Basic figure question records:
▼▼▼
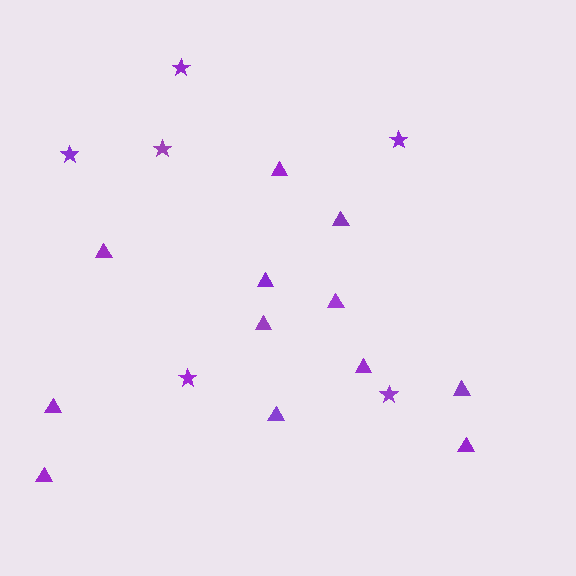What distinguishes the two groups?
There are 2 groups: one group of stars (6) and one group of triangles (12).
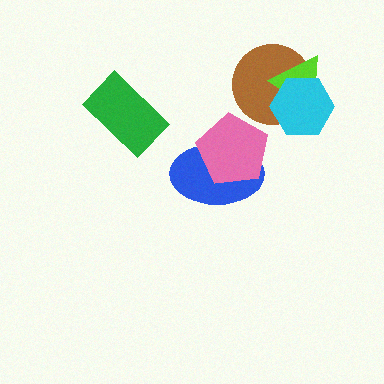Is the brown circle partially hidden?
Yes, it is partially covered by another shape.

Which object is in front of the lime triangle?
The cyan hexagon is in front of the lime triangle.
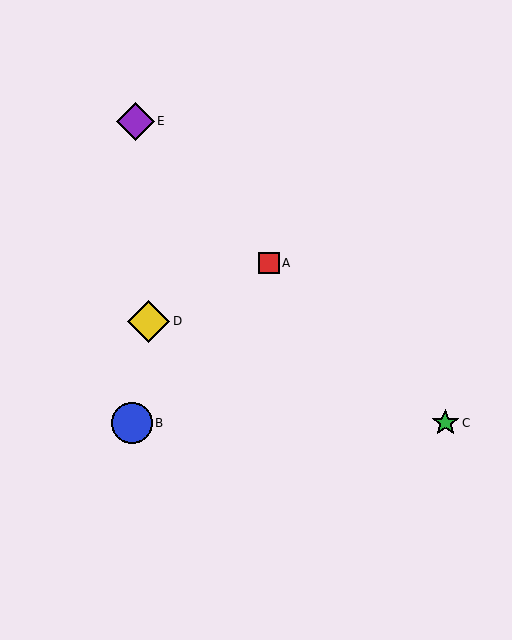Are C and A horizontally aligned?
No, C is at y≈423 and A is at y≈263.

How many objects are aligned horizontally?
2 objects (B, C) are aligned horizontally.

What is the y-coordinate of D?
Object D is at y≈321.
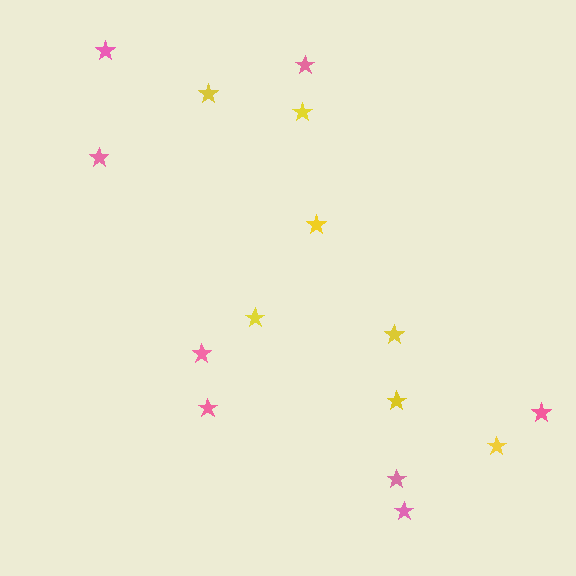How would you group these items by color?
There are 2 groups: one group of pink stars (8) and one group of yellow stars (7).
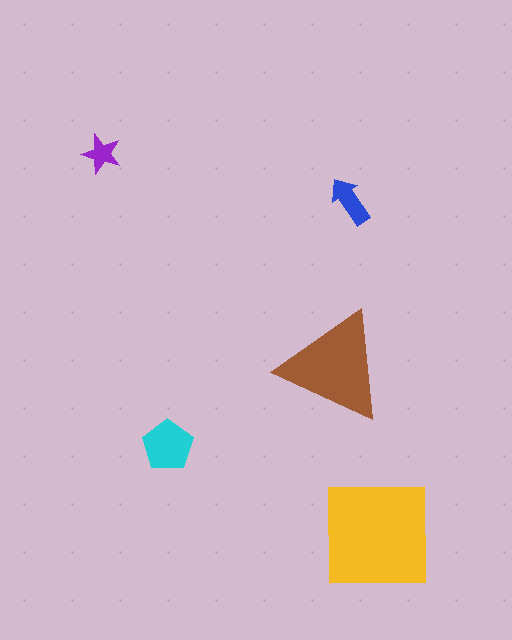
▲▲▲
[GIVEN TASK]
Copy every record above exactly, leaving out the pictures.

[TASK RESPONSE]
What distinguishes the two groups?
There are 2 groups: one group of stars (6) and one group of triangles (12).
Is the brown circle partially hidden?
Yes, it is partially covered by another shape.

Which object is in front of the lime triangle?
The cyan hexagon is in front of the lime triangle.
Are C and A horizontally aligned?
No, C is at y≈423 and A is at y≈263.

How many objects are aligned horizontally?
2 objects (B, C) are aligned horizontally.

What is the y-coordinate of D?
Object D is at y≈321.
How would you group these items by color?
There are 2 groups: one group of pink stars (8) and one group of yellow stars (7).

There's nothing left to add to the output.